§ **WHAT IS NEEDED**
Your task is to transcribe all of the data below exactly, omitting the images.

*** Opening of SOURCE RECORDS ***

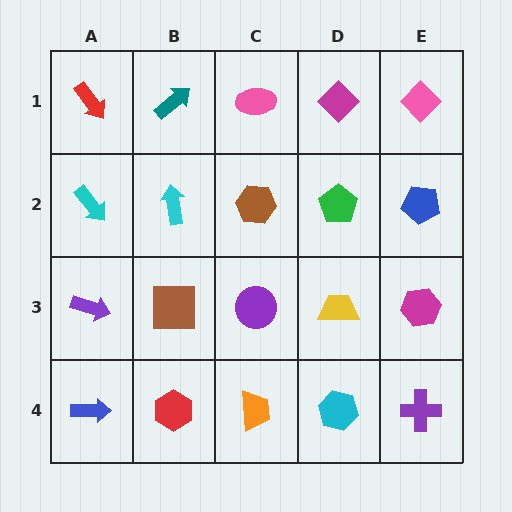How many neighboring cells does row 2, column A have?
3.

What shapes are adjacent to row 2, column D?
A magenta diamond (row 1, column D), a yellow trapezoid (row 3, column D), a brown hexagon (row 2, column C), a blue pentagon (row 2, column E).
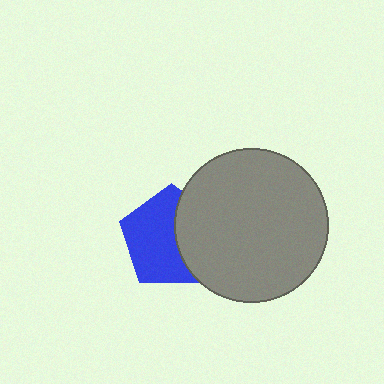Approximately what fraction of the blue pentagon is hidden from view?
Roughly 38% of the blue pentagon is hidden behind the gray circle.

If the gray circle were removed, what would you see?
You would see the complete blue pentagon.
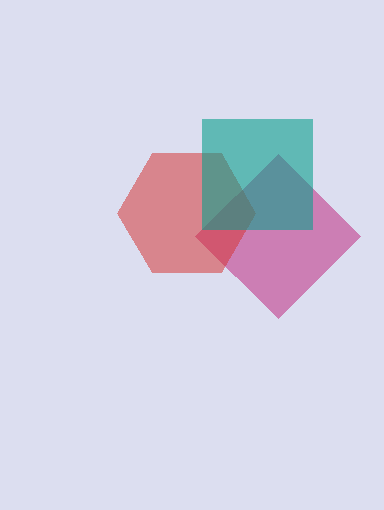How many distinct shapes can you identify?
There are 3 distinct shapes: a magenta diamond, a red hexagon, a teal square.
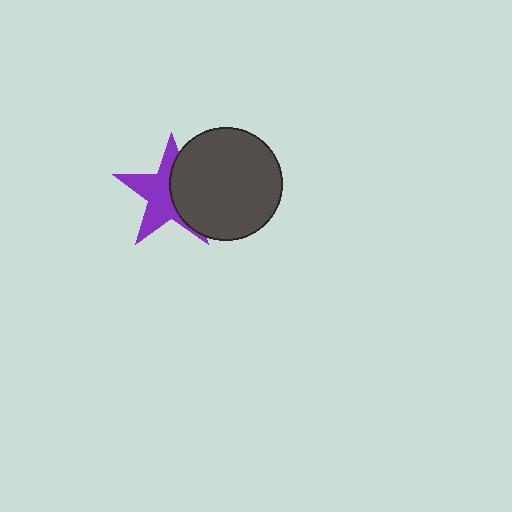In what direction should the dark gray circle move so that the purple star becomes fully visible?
The dark gray circle should move right. That is the shortest direction to clear the overlap and leave the purple star fully visible.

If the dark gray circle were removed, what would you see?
You would see the complete purple star.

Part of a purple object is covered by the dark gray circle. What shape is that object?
It is a star.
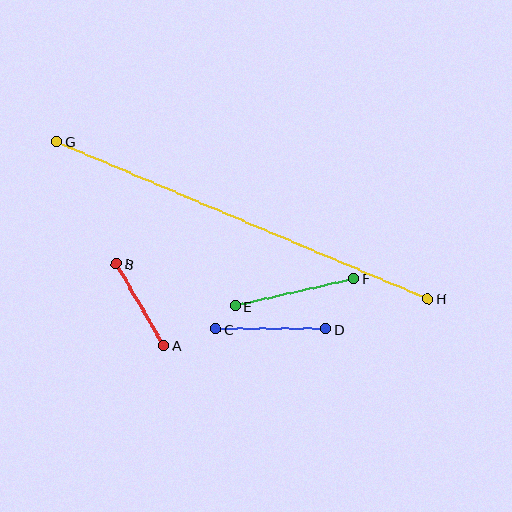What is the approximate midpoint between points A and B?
The midpoint is at approximately (140, 305) pixels.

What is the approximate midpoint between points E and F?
The midpoint is at approximately (294, 292) pixels.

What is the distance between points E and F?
The distance is approximately 122 pixels.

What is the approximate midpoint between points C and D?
The midpoint is at approximately (271, 329) pixels.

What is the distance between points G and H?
The distance is approximately 403 pixels.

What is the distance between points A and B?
The distance is approximately 94 pixels.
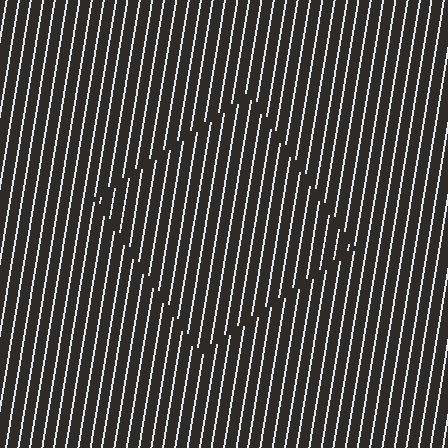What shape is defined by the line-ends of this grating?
An illusory square. The interior of the shape contains the same grating, shifted by half a period — the contour is defined by the phase discontinuity where line-ends from the inner and outer gratings abut.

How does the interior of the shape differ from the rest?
The interior of the shape contains the same grating, shifted by half a period — the contour is defined by the phase discontinuity where line-ends from the inner and outer gratings abut.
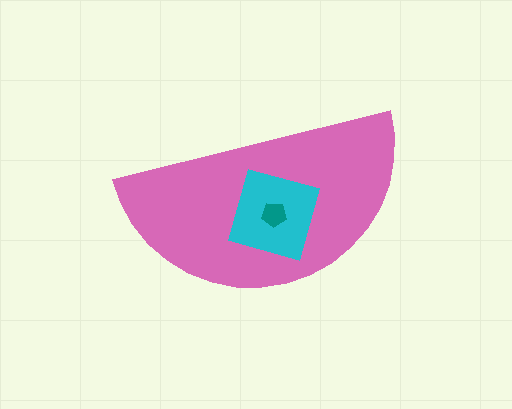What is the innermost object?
The teal pentagon.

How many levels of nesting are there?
3.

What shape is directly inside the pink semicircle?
The cyan diamond.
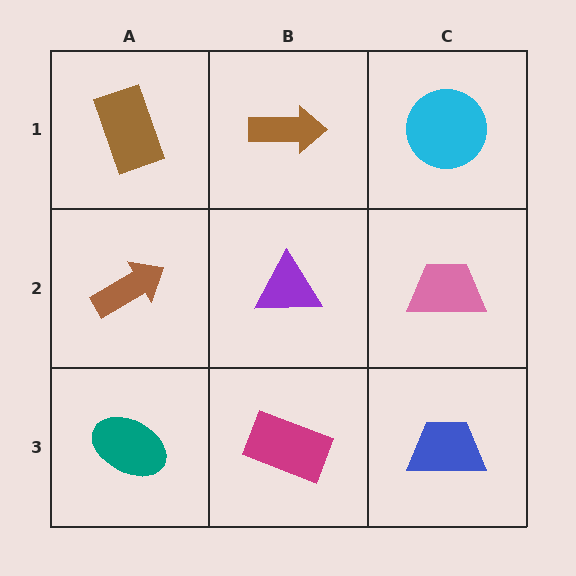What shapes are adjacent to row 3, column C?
A pink trapezoid (row 2, column C), a magenta rectangle (row 3, column B).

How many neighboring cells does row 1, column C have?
2.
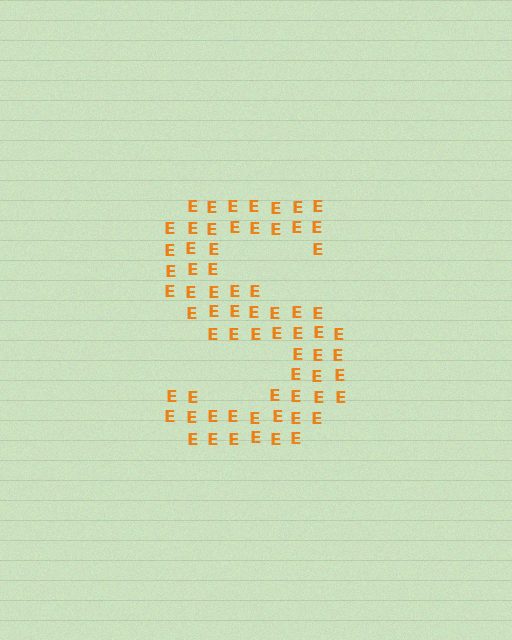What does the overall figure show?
The overall figure shows the letter S.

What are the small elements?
The small elements are letter E's.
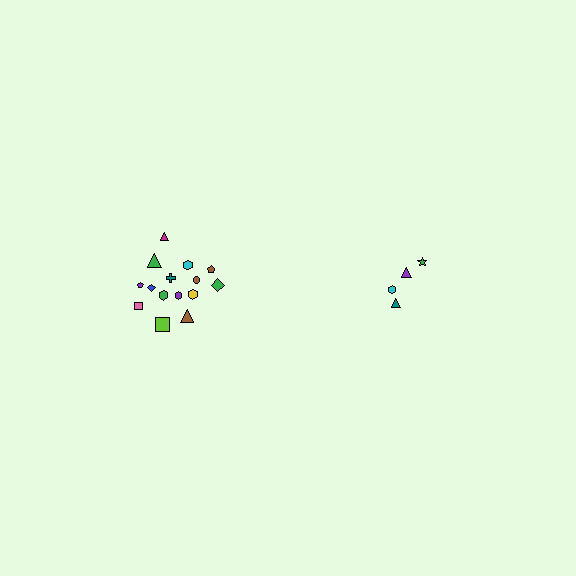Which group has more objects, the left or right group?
The left group.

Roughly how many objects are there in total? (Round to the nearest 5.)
Roughly 20 objects in total.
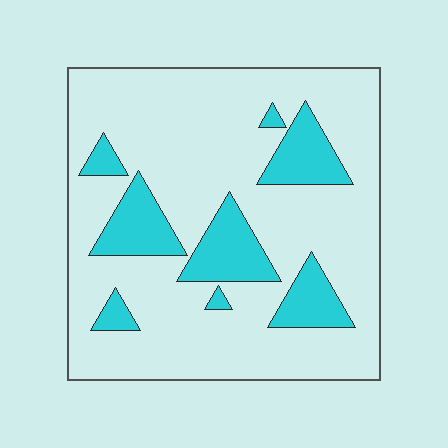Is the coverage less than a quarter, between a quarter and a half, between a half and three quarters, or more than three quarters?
Less than a quarter.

*** Close of SOURCE RECORDS ***

§ **RESPONSE TO THE TASK**
How many neighboring cells does row 2, column A have?
3.

What shapes are adjacent to row 2, column D?
A magenta diamond (row 1, column D), a yellow trapezoid (row 3, column D), a brown hexagon (row 2, column C), a blue pentagon (row 2, column E).
Approximately what fraction of the blue pentagon is hidden from view?
Roughly 38% of the blue pentagon is hidden behind the gray circle.

If the gray circle were removed, what would you see?
You would see the complete blue pentagon.
How many distinct shapes can you identify?
There are 3 distinct shapes: a magenta diamond, a red hexagon, a teal square.
In what direction should the dark gray circle move so that the purple star becomes fully visible?
The dark gray circle should move right. That is the shortest direction to clear the overlap and leave the purple star fully visible.

If the dark gray circle were removed, what would you see?
You would see the complete purple star.

Part of a purple object is covered by the dark gray circle. What shape is that object?
It is a star.
What is the approximate midpoint between points A and B?
The midpoint is at approximately (140, 305) pixels.

What is the approximate midpoint between points E and F?
The midpoint is at approximately (294, 292) pixels.

What is the distance between points E and F?
The distance is approximately 122 pixels.

What is the approximate midpoint between points C and D?
The midpoint is at approximately (271, 329) pixels.

What is the distance between points G and H?
The distance is approximately 403 pixels.

What is the distance between points A and B?
The distance is approximately 94 pixels.
What shape is defined by the line-ends of this grating?
An illusory square. The interior of the shape contains the same grating, shifted by half a period — the contour is defined by the phase discontinuity where line-ends from the inner and outer gratings abut.

How does the interior of the shape differ from the rest?
The interior of the shape contains the same grating, shifted by half a period — the contour is defined by the phase discontinuity where line-ends from the inner and outer gratings abut.
What is the innermost object?
The teal pentagon.

How many levels of nesting are there?
3.

What shape is directly inside the pink semicircle?
The cyan diamond.
What shapes are adjacent to row 3, column C?
A pink trapezoid (row 2, column C), a magenta rectangle (row 3, column B).

How many neighboring cells does row 1, column C have?
2.
What does the overall figure show?
The overall figure shows the letter S.

What are the small elements?
The small elements are letter E's.
Which group has more objects, the left or right group?
The left group.

Roughly how many objects are there in total? (Round to the nearest 5.)
Roughly 20 objects in total.
Is the coverage less than a quarter, between a quarter and a half, between a half and three quarters, or more than three quarters?
Less than a quarter.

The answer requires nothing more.